- Written exercise
Leave out every picture and restate word for word the lines from the one with "What shape do you see?" to the final line.

------

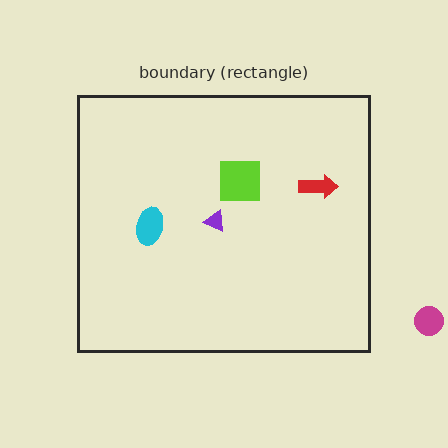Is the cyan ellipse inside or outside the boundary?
Inside.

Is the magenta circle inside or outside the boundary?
Outside.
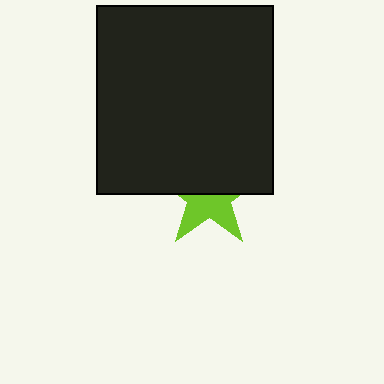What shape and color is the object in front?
The object in front is a black rectangle.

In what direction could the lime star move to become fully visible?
The lime star could move down. That would shift it out from behind the black rectangle entirely.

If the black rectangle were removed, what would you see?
You would see the complete lime star.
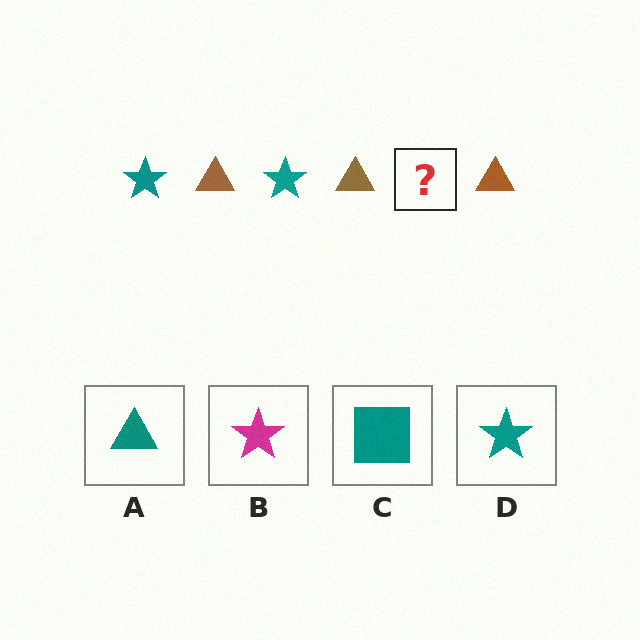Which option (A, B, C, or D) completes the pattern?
D.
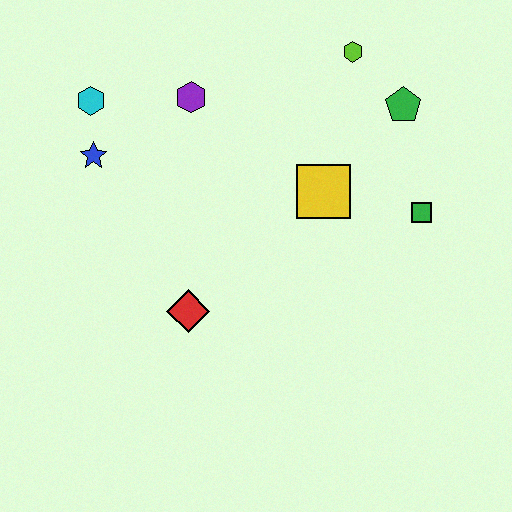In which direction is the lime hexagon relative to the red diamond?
The lime hexagon is above the red diamond.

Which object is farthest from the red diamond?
The lime hexagon is farthest from the red diamond.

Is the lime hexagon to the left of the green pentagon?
Yes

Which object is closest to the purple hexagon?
The cyan hexagon is closest to the purple hexagon.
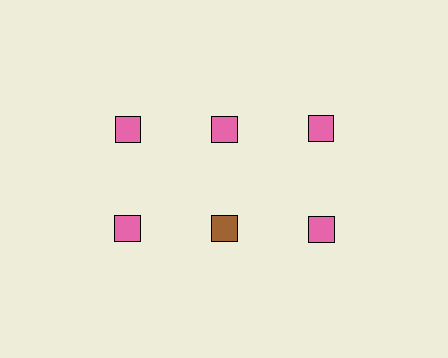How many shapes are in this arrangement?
There are 6 shapes arranged in a grid pattern.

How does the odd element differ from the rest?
It has a different color: brown instead of pink.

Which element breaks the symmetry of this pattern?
The brown square in the second row, center column breaks the symmetry. All other shapes are pink squares.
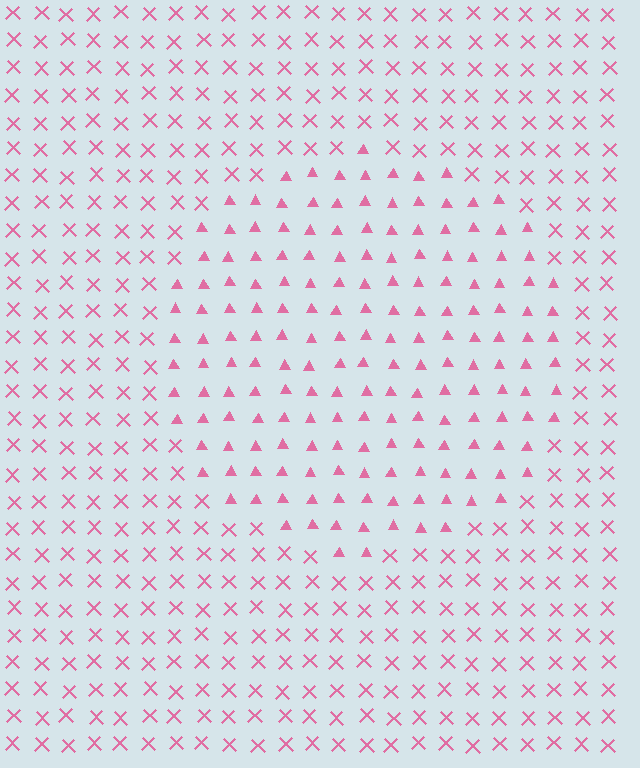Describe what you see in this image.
The image is filled with small pink elements arranged in a uniform grid. A circle-shaped region contains triangles, while the surrounding area contains X marks. The boundary is defined purely by the change in element shape.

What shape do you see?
I see a circle.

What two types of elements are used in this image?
The image uses triangles inside the circle region and X marks outside it.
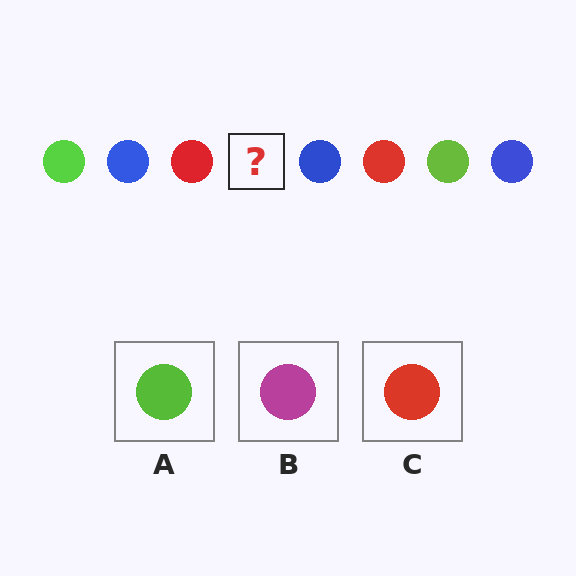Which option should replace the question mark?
Option A.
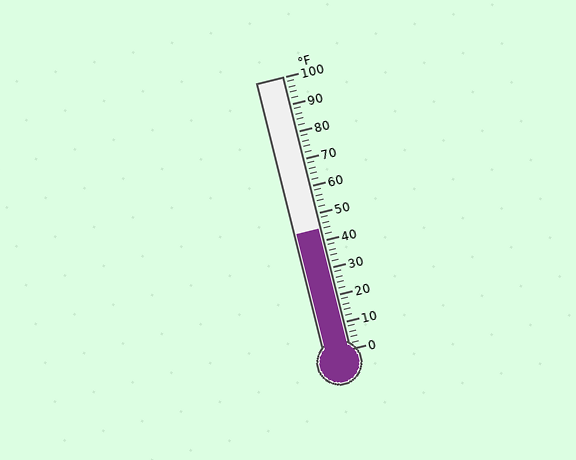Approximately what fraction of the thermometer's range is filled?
The thermometer is filled to approximately 45% of its range.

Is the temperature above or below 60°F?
The temperature is below 60°F.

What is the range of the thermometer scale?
The thermometer scale ranges from 0°F to 100°F.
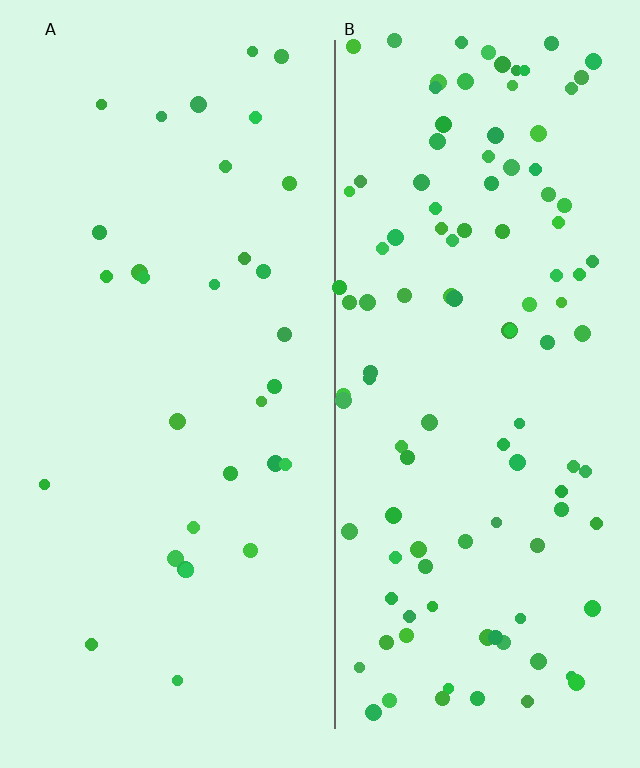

------

- Result of this exercise
What shape do you see?
I see a circle.

What two types of elements are used in this image?
The image uses triangles inside the circle region and X marks outside it.
Which option should replace the question mark?
Option A.
Approximately what fraction of the thermometer's range is filled?
The thermometer is filled to approximately 45% of its range.

Is the temperature above or below 60°F?
The temperature is below 60°F.

What is the range of the thermometer scale?
The thermometer scale ranges from 0°F to 100°F.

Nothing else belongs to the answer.